▶ Stated task
Would you transcribe the listing that follows, character for character, and omit its images?

▶ Data records
__________________________________________________

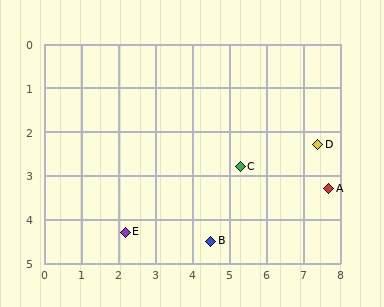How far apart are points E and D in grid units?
Points E and D are about 5.6 grid units apart.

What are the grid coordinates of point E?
Point E is at approximately (2.2, 4.3).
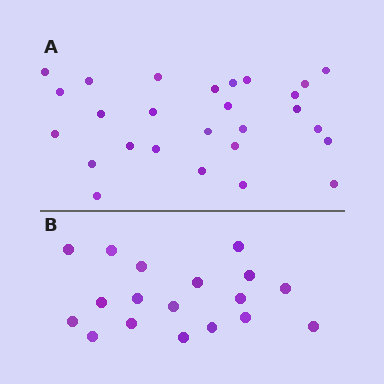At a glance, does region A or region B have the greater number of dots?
Region A (the top region) has more dots.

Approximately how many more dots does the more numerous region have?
Region A has roughly 8 or so more dots than region B.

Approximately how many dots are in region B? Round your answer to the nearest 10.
About 20 dots. (The exact count is 18, which rounds to 20.)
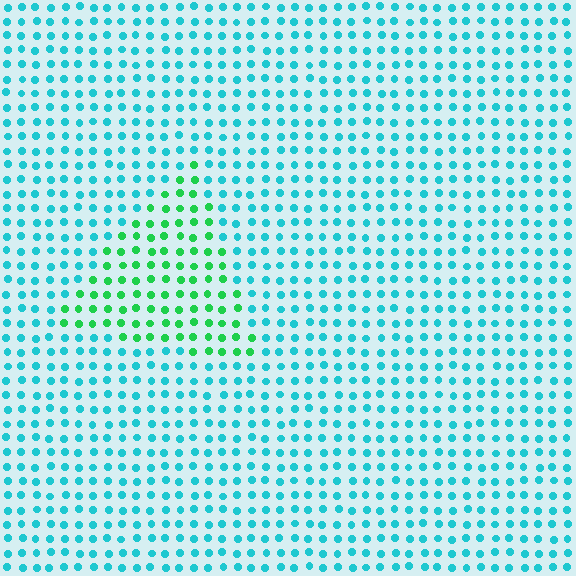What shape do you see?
I see a triangle.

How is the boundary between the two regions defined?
The boundary is defined purely by a slight shift in hue (about 47 degrees). Spacing, size, and orientation are identical on both sides.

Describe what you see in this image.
The image is filled with small cyan elements in a uniform arrangement. A triangle-shaped region is visible where the elements are tinted to a slightly different hue, forming a subtle color boundary.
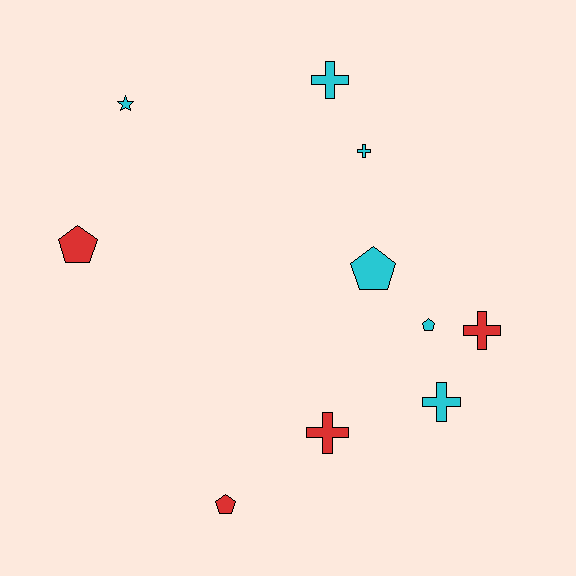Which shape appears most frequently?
Cross, with 5 objects.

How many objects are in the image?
There are 10 objects.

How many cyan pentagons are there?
There are 2 cyan pentagons.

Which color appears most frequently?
Cyan, with 6 objects.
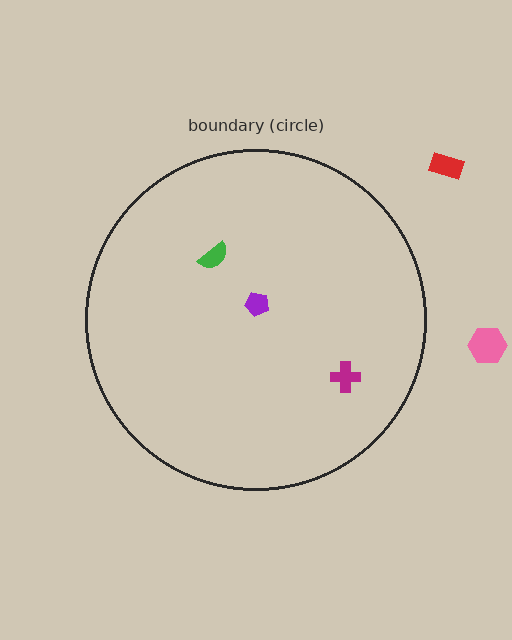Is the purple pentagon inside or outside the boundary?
Inside.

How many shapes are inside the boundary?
3 inside, 2 outside.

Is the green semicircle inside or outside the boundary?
Inside.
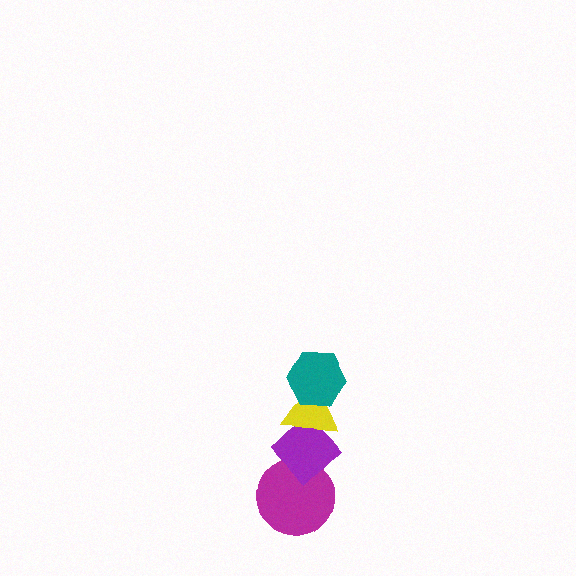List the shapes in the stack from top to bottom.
From top to bottom: the teal hexagon, the yellow triangle, the purple diamond, the magenta circle.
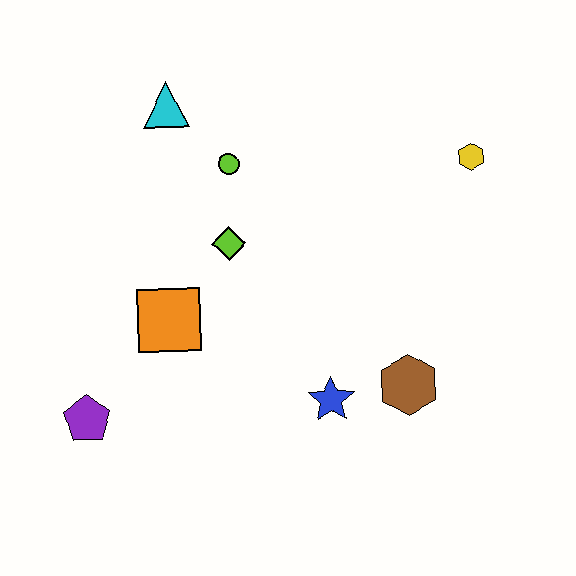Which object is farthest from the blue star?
The cyan triangle is farthest from the blue star.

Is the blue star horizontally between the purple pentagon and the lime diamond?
No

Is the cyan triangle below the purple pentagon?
No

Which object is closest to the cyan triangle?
The lime circle is closest to the cyan triangle.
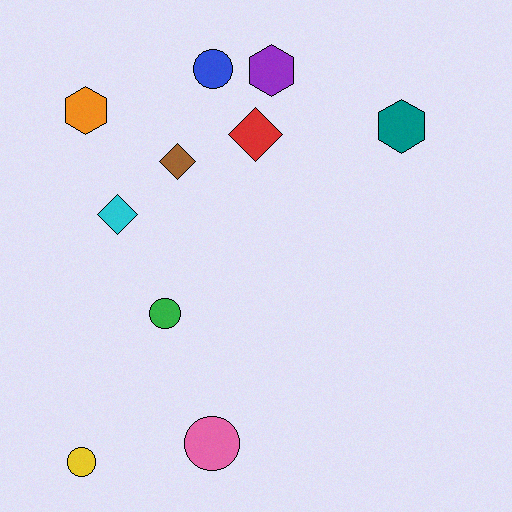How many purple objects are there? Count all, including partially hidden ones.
There is 1 purple object.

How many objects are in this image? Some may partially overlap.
There are 10 objects.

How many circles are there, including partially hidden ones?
There are 4 circles.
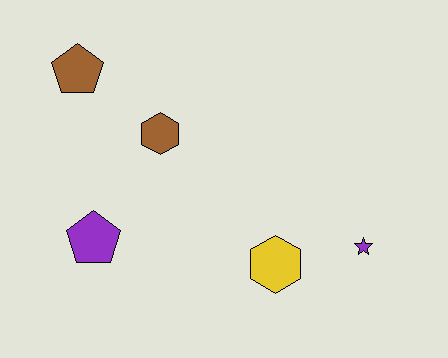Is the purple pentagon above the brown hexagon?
No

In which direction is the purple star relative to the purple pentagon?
The purple star is to the right of the purple pentagon.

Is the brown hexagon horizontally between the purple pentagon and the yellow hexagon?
Yes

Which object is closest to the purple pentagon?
The brown hexagon is closest to the purple pentagon.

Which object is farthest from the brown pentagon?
The purple star is farthest from the brown pentagon.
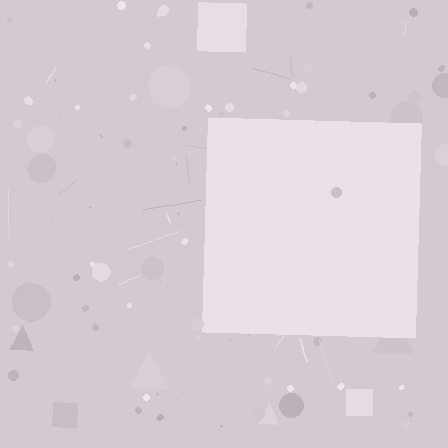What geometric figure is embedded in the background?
A square is embedded in the background.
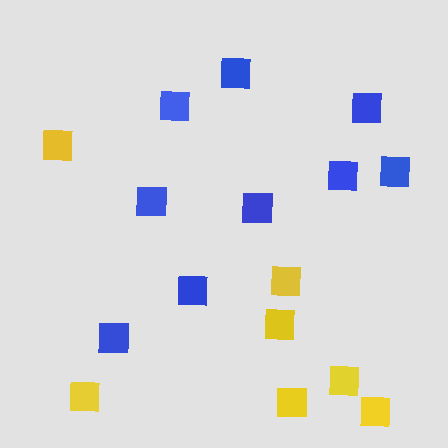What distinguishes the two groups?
There are 2 groups: one group of blue squares (9) and one group of yellow squares (7).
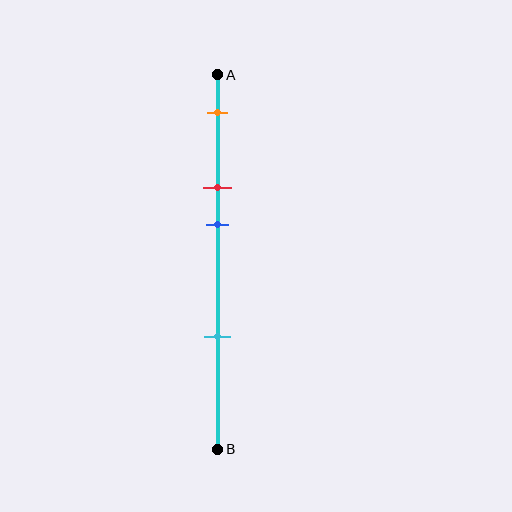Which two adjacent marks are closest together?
The red and blue marks are the closest adjacent pair.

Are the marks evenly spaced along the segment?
No, the marks are not evenly spaced.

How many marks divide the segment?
There are 4 marks dividing the segment.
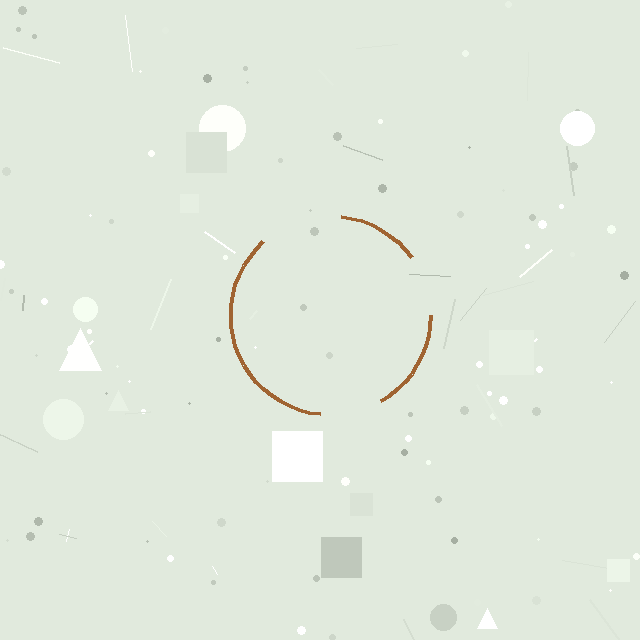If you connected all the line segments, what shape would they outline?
They would outline a circle.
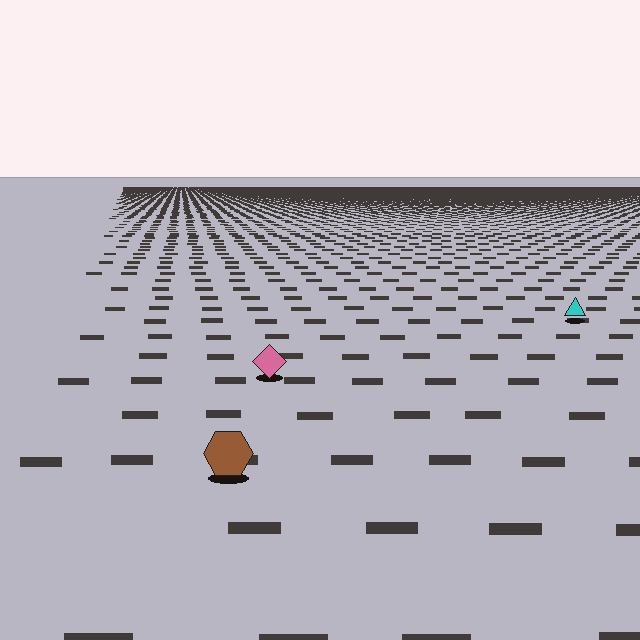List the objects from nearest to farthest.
From nearest to farthest: the brown hexagon, the pink diamond, the cyan triangle.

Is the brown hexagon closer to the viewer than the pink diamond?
Yes. The brown hexagon is closer — you can tell from the texture gradient: the ground texture is coarser near it.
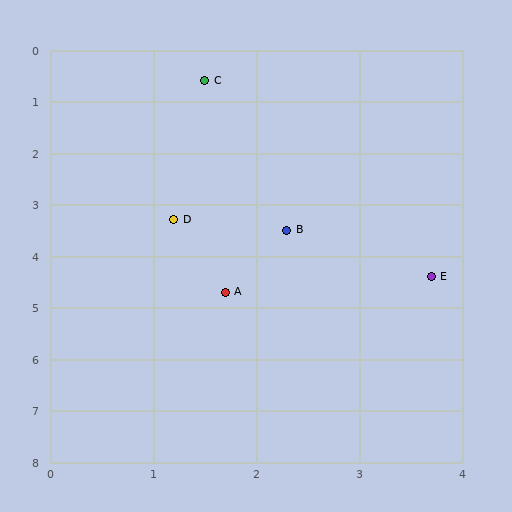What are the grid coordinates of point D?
Point D is at approximately (1.2, 3.3).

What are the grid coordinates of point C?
Point C is at approximately (1.5, 0.6).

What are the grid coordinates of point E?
Point E is at approximately (3.7, 4.4).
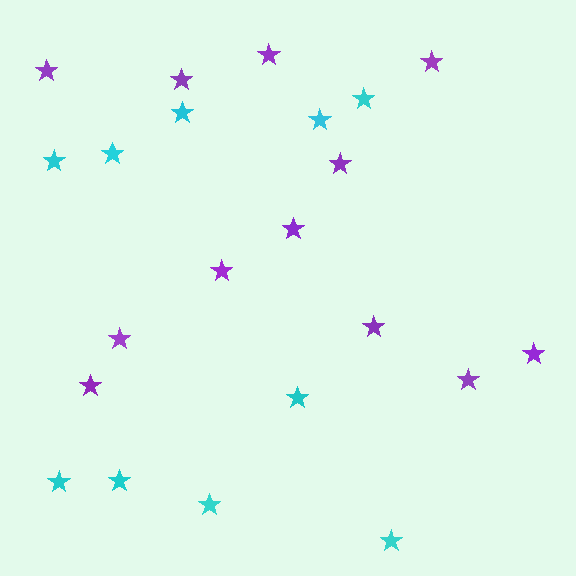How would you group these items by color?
There are 2 groups: one group of cyan stars (10) and one group of purple stars (12).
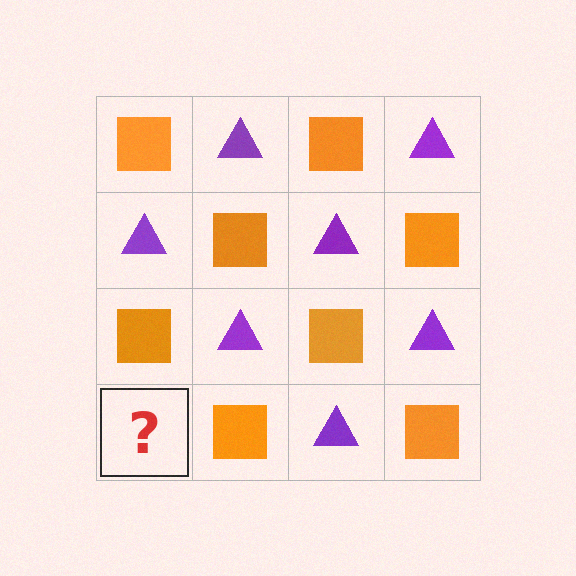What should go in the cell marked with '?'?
The missing cell should contain a purple triangle.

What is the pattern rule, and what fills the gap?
The rule is that it alternates orange square and purple triangle in a checkerboard pattern. The gap should be filled with a purple triangle.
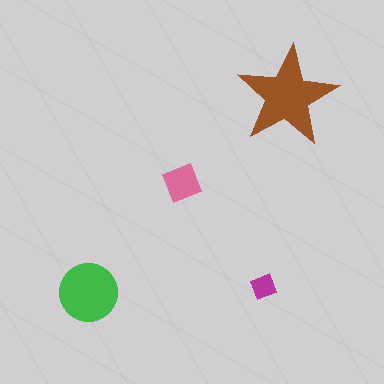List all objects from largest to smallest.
The brown star, the green circle, the pink square, the magenta diamond.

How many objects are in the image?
There are 4 objects in the image.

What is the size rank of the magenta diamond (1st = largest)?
4th.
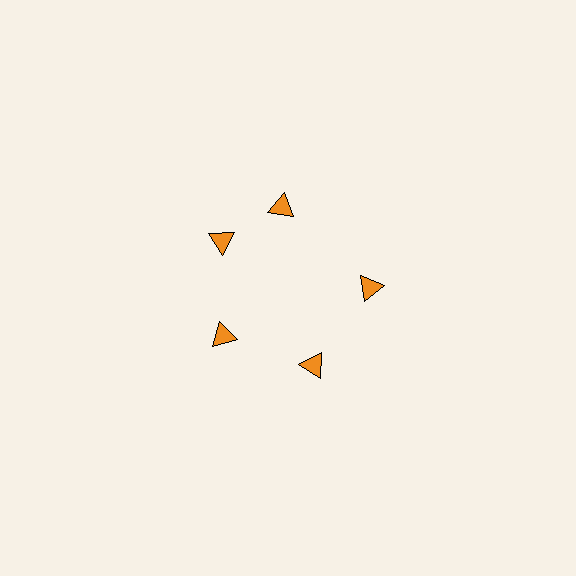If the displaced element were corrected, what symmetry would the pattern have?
It would have 5-fold rotational symmetry — the pattern would map onto itself every 72 degrees.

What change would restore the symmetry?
The symmetry would be restored by rotating it back into even spacing with its neighbors so that all 5 triangles sit at equal angles and equal distance from the center.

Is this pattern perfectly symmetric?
No. The 5 orange triangles are arranged in a ring, but one element near the 1 o'clock position is rotated out of alignment along the ring, breaking the 5-fold rotational symmetry.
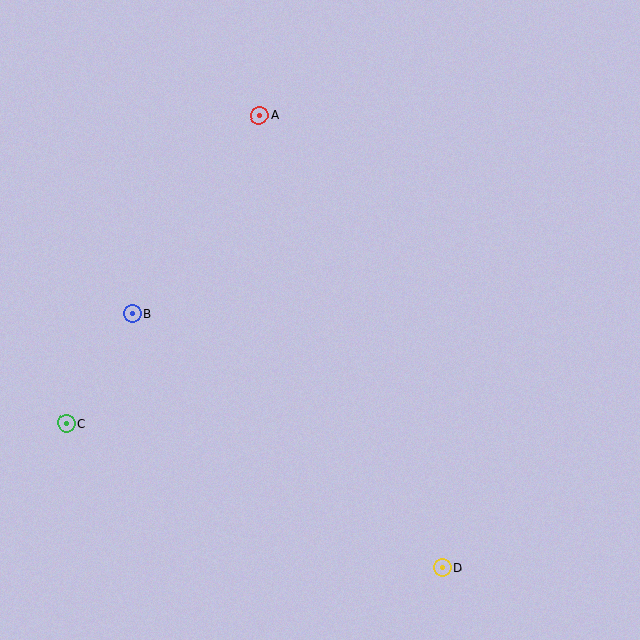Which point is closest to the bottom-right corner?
Point D is closest to the bottom-right corner.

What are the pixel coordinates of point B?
Point B is at (133, 314).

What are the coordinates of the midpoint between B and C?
The midpoint between B and C is at (100, 369).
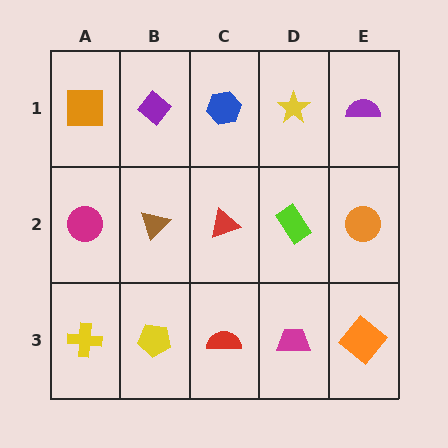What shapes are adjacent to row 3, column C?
A red triangle (row 2, column C), a yellow pentagon (row 3, column B), a magenta trapezoid (row 3, column D).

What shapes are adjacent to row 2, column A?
An orange square (row 1, column A), a yellow cross (row 3, column A), a brown triangle (row 2, column B).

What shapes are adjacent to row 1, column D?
A lime rectangle (row 2, column D), a blue hexagon (row 1, column C), a purple semicircle (row 1, column E).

__________________________________________________

▶ In response
How far apart are points E and D in grid units?
Points E and D are about 5.6 grid units apart.

What are the grid coordinates of point E?
Point E is at approximately (2.2, 4.3).
At a glance, does region A or region B have the greater number of dots?
Region A (the top region) has more dots.

Approximately how many more dots does the more numerous region have?
Region A has roughly 8 or so more dots than region B.

Approximately how many dots are in region B? Round your answer to the nearest 10.
About 20 dots. (The exact count is 18, which rounds to 20.)
What shape do you see?
I see a triangle.

How is the boundary between the two regions defined?
The boundary is defined purely by a slight shift in hue (about 47 degrees). Spacing, size, and orientation are identical on both sides.

Describe what you see in this image.
The image is filled with small cyan elements in a uniform arrangement. A triangle-shaped region is visible where the elements are tinted to a slightly different hue, forming a subtle color boundary.
Which shape appears most frequently?
Cross, with 5 objects.

How many objects are in the image?
There are 10 objects.

How many cyan pentagons are there?
There are 2 cyan pentagons.

Which color appears most frequently?
Cyan, with 6 objects.
Is the purple pentagon inside or outside the boundary?
Inside.

How many shapes are inside the boundary?
3 inside, 2 outside.

Is the green semicircle inside or outside the boundary?
Inside.
List the shapes in the stack from top to bottom.
From top to bottom: the teal hexagon, the yellow triangle, the purple diamond, the magenta circle.
Which object is farthest from the blue star?
The cyan triangle is farthest from the blue star.

Is the blue star horizontally between the purple pentagon and the lime diamond?
No

Is the cyan triangle below the purple pentagon?
No

Which object is closest to the cyan triangle?
The lime circle is closest to the cyan triangle.
How many purple objects are there? Count all, including partially hidden ones.
There is 1 purple object.

How many objects are in this image? Some may partially overlap.
There are 10 objects.

How many circles are there, including partially hidden ones?
There are 4 circles.
Is the purple pentagon above the brown hexagon?
No

In which direction is the purple star relative to the purple pentagon?
The purple star is to the right of the purple pentagon.

Is the brown hexagon horizontally between the purple pentagon and the yellow hexagon?
Yes

Which object is closest to the purple pentagon?
The brown hexagon is closest to the purple pentagon.

Which object is farthest from the brown pentagon?
The purple star is farthest from the brown pentagon.
What geometric figure is embedded in the background?
A square is embedded in the background.
What distinguishes the two groups?
There are 2 groups: one group of blue squares (9) and one group of yellow squares (7).
Which two adjacent marks are closest together?
The red and blue marks are the closest adjacent pair.

Are the marks evenly spaced along the segment?
No, the marks are not evenly spaced.

How many marks divide the segment?
There are 4 marks dividing the segment.
If you connected all the line segments, what shape would they outline?
They would outline a circle.
List the objects from nearest to farthest.
From nearest to farthest: the brown hexagon, the pink diamond, the cyan triangle.

Is the brown hexagon closer to the viewer than the pink diamond?
Yes. The brown hexagon is closer — you can tell from the texture gradient: the ground texture is coarser near it.
What are the grid coordinates of point D?
Point D is at approximately (1.2, 3.3).

What are the grid coordinates of point C?
Point C is at approximately (1.5, 0.6).

What are the grid coordinates of point E?
Point E is at approximately (3.7, 4.4).
How would you group these items by color?
There are 2 groups: one group of cyan stars (10) and one group of purple stars (12).
What should go in the cell marked with '?'?
The missing cell should contain a purple triangle.

What is the pattern rule, and what fills the gap?
The rule is that it alternates orange square and purple triangle in a checkerboard pattern. The gap should be filled with a purple triangle.
List all objects from largest to smallest.
The brown star, the green circle, the pink square, the magenta diamond.

How many objects are in the image?
There are 4 objects in the image.

What is the size rank of the magenta diamond (1st = largest)?
4th.
If the displaced element were corrected, what symmetry would the pattern have?
It would have 5-fold rotational symmetry — the pattern would map onto itself every 72 degrees.

What change would restore the symmetry?
The symmetry would be restored by rotating it back into even spacing with its neighbors so that all 5 triangles sit at equal angles and equal distance from the center.

Is this pattern perfectly symmetric?
No. The 5 orange triangles are arranged in a ring, but one element near the 1 o'clock position is rotated out of alignment along the ring, breaking the 5-fold rotational symmetry.
Which point is closest to the bottom-right corner?
Point D is closest to the bottom-right corner.

What are the pixel coordinates of point B?
Point B is at (133, 314).

What are the coordinates of the midpoint between B and C?
The midpoint between B and C is at (100, 369).
What shapes are adjacent to row 3, column C?
A red triangle (row 2, column C), a yellow pentagon (row 3, column B), a magenta trapezoid (row 3, column D).

What shapes are adjacent to row 2, column A?
An orange square (row 1, column A), a yellow cross (row 3, column A), a brown triangle (row 2, column B).

What shapes are adjacent to row 1, column D?
A lime rectangle (row 2, column D), a blue hexagon (row 1, column C), a purple semicircle (row 1, column E).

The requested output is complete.